### WHAT THE TASK ASKS
Omit every picture while repeating the entries exactly.

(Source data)

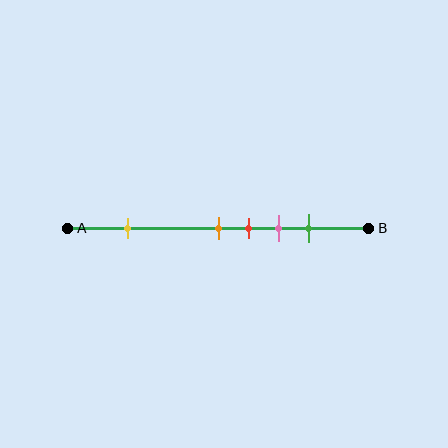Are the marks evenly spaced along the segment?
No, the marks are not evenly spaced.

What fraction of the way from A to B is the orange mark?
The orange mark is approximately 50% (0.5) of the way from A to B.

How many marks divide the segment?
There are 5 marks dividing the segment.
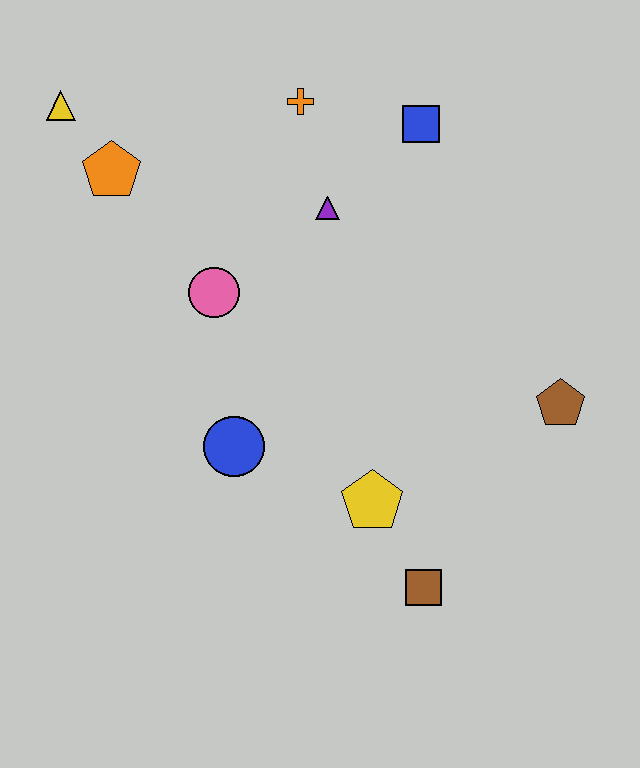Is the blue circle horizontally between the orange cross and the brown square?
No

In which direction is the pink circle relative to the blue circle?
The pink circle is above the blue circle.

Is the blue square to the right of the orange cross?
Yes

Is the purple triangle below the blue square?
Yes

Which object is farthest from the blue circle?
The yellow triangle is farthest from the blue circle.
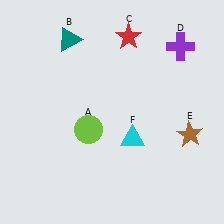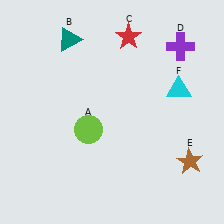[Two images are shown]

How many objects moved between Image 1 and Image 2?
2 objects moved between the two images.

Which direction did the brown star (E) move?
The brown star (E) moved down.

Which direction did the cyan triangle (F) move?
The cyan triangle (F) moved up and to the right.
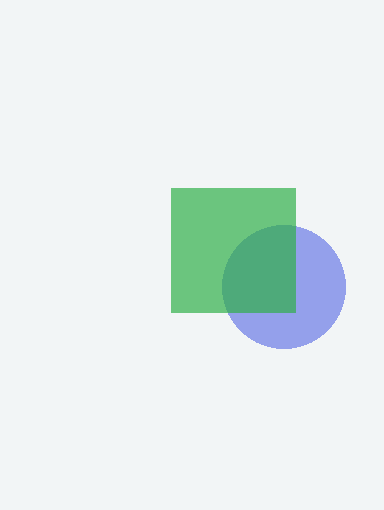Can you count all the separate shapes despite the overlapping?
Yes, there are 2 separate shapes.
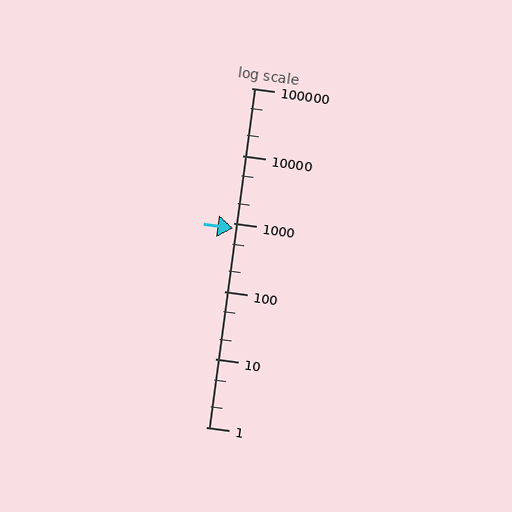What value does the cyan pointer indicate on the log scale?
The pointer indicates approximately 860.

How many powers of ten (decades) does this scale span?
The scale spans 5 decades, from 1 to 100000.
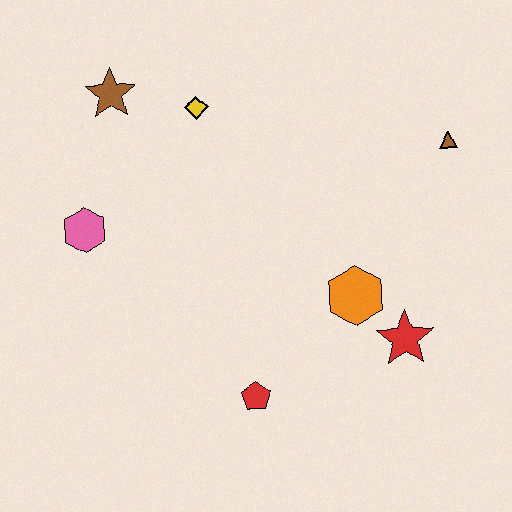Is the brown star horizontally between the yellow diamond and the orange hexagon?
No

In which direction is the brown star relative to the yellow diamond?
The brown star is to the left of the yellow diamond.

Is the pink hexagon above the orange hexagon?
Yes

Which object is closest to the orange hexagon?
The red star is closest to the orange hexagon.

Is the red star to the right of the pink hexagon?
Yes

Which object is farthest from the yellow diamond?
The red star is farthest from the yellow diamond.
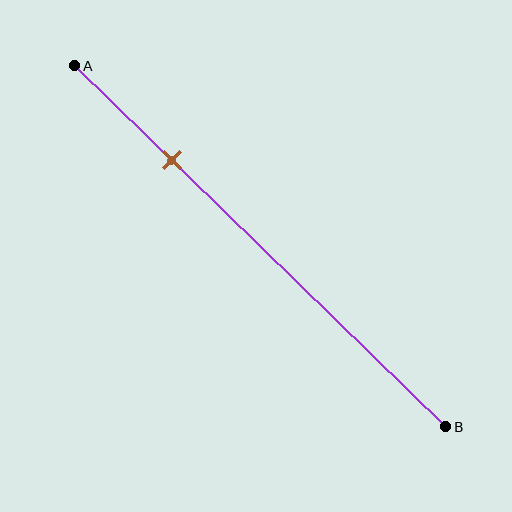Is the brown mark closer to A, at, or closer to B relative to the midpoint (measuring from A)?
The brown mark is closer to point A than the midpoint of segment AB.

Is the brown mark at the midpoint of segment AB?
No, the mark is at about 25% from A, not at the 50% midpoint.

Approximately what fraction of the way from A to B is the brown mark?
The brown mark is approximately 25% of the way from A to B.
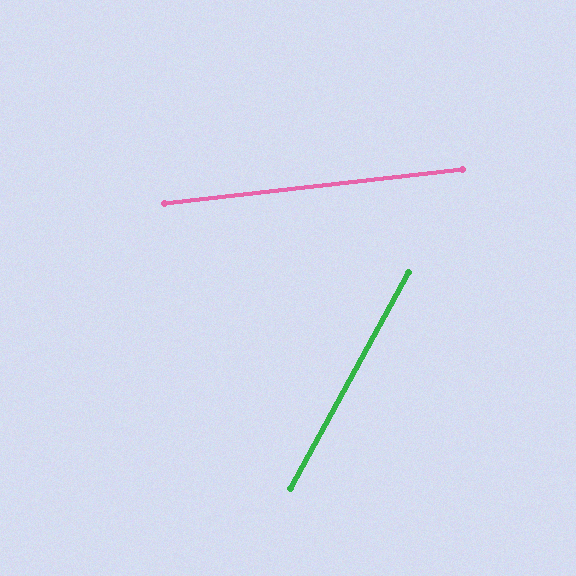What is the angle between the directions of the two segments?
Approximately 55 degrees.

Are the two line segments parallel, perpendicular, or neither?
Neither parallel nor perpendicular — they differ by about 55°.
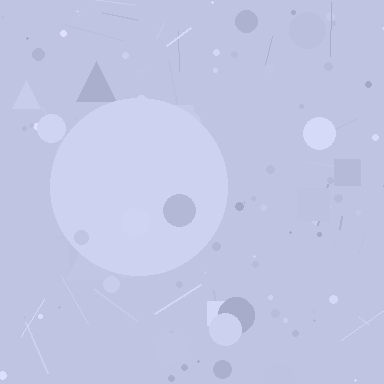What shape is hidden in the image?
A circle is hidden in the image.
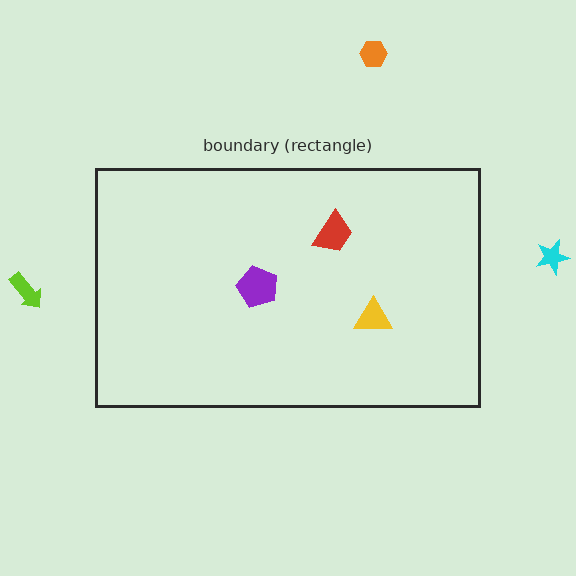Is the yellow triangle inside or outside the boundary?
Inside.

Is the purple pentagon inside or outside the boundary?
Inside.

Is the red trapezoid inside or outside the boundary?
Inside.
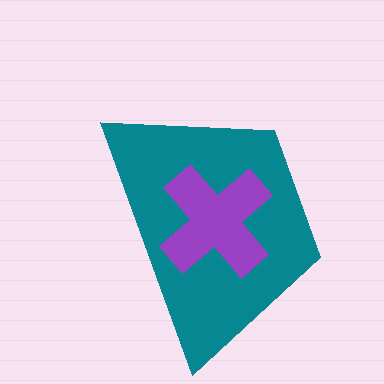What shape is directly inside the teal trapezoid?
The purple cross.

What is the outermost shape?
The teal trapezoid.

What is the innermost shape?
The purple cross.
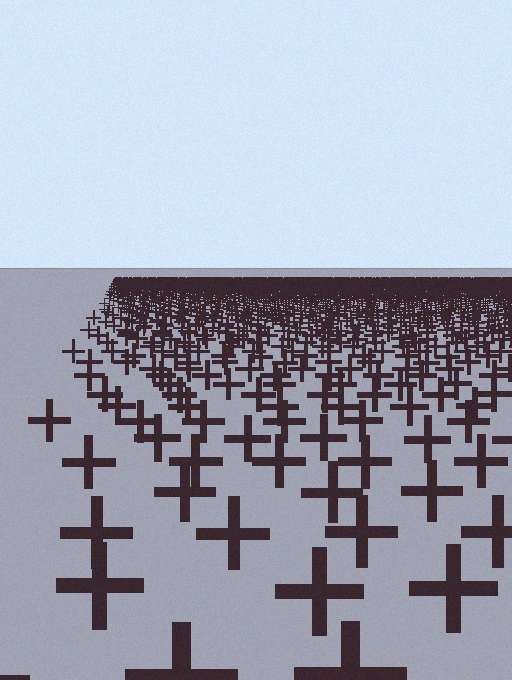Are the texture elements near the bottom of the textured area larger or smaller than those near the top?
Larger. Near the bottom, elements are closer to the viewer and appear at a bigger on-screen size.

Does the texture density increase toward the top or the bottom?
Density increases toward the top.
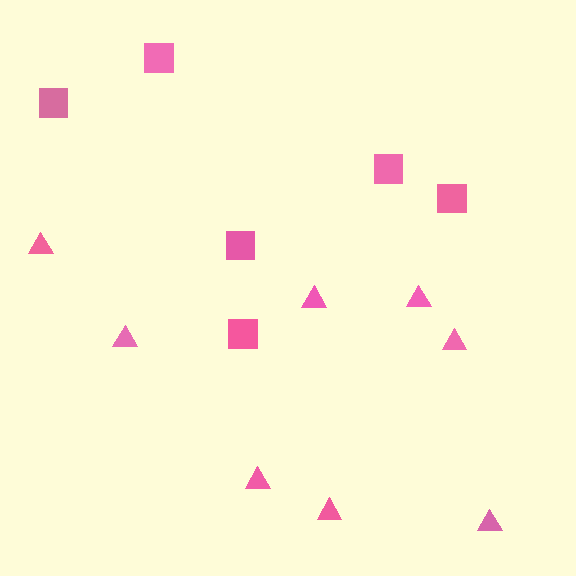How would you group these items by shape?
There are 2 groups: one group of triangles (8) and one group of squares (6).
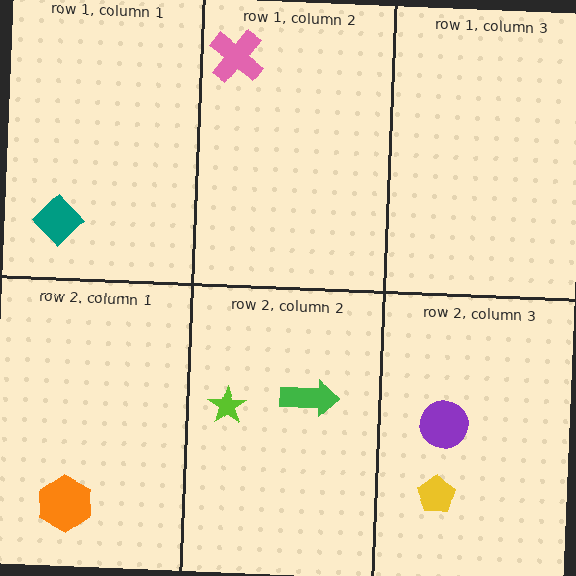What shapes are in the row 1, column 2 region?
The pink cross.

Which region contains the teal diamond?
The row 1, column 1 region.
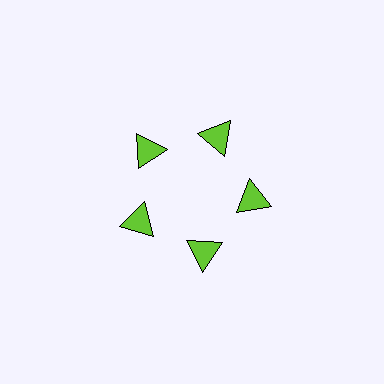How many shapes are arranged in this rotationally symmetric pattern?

### COMPLETE RESPONSE
Are the marks evenly spaced along the segment?
No, the marks are not evenly spaced.

What fraction of the way from A to B is the orange mark?
The orange mark is approximately 50% (0.5) of the way from A to B.

How many marks divide the segment?
There are 5 marks dividing the segment.
Is the blue circle horizontally between the orange cross and the brown square?
No

In which direction is the pink circle relative to the blue circle?
The pink circle is above the blue circle.

Is the blue square to the right of the orange cross?
Yes

Is the purple triangle below the blue square?
Yes

Which object is farthest from the blue circle?
The yellow triangle is farthest from the blue circle.
[Two images are shown]

How many objects moved between Image 1 and Image 2?
2 objects moved between the two images.

Which direction did the brown star (E) move?
The brown star (E) moved down.

Which direction did the cyan triangle (F) move?
The cyan triangle (F) moved up and to the right.
Can you count all the separate shapes despite the overlapping?
Yes, there are 2 separate shapes.
What value does the cyan pointer indicate on the log scale?
The pointer indicates approximately 860.

How many powers of ten (decades) does this scale span?
The scale spans 5 decades, from 1 to 100000.
Is the brown star horizontally between the yellow diamond and the orange hexagon?
No

In which direction is the brown star relative to the yellow diamond?
The brown star is to the left of the yellow diamond.

Is the pink hexagon above the orange hexagon?
Yes

Which object is closest to the orange hexagon?
The red star is closest to the orange hexagon.

Is the red star to the right of the pink hexagon?
Yes

Which object is farthest from the yellow diamond?
The red star is farthest from the yellow diamond.
Is the brown mark closer to A, at, or closer to B relative to the midpoint (measuring from A)?
The brown mark is closer to point A than the midpoint of segment AB.

Is the brown mark at the midpoint of segment AB?
No, the mark is at about 25% from A, not at the 50% midpoint.

Approximately what fraction of the way from A to B is the brown mark?
The brown mark is approximately 25% of the way from A to B.
What is the angle between the directions of the two segments?
Approximately 55 degrees.

Are the two line segments parallel, perpendicular, or neither?
Neither parallel nor perpendicular — they differ by about 55°.
What shape is hidden in the image?
A circle is hidden in the image.
Is the yellow triangle inside or outside the boundary?
Inside.

Is the purple pentagon inside or outside the boundary?
Inside.

Is the red trapezoid inside or outside the boundary?
Inside.
What shape is directly inside the teal trapezoid?
The purple cross.

What is the outermost shape?
The teal trapezoid.

What is the innermost shape?
The purple cross.
Are the texture elements near the bottom of the textured area larger or smaller than those near the top?
Larger. Near the bottom, elements are closer to the viewer and appear at a bigger on-screen size.

Does the texture density increase toward the top or the bottom?
Density increases toward the top.
How would you group these items by shape?
There are 2 groups: one group of triangles (8) and one group of squares (6).
What shapes are in the row 1, column 2 region?
The pink cross.

Which region contains the teal diamond?
The row 1, column 1 region.
How many shapes are arranged in this rotationally symmetric pattern?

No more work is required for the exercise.